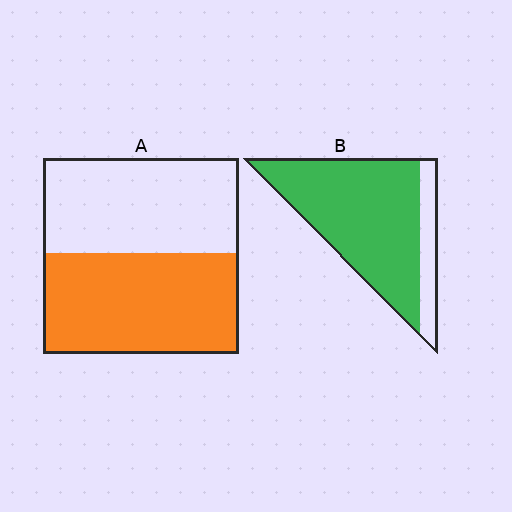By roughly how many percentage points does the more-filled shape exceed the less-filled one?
By roughly 30 percentage points (B over A).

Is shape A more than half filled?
Roughly half.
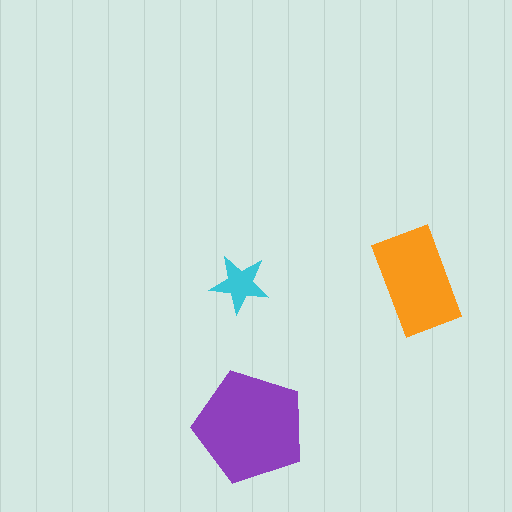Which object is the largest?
The purple pentagon.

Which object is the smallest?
The cyan star.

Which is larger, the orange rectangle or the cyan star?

▶ **Stated goal**:
Output all of the records exactly as they appear above, but not the pictures.

▶ **Solution below**:
By roughly how many percentage points does the more-filled shape exceed the less-filled one?
By roughly 30 percentage points (B over A).

Is shape A more than half filled?
Roughly half.
Which object is the largest?
The purple pentagon.

Which object is the smallest?
The cyan star.

Which is larger, the orange rectangle or the cyan star?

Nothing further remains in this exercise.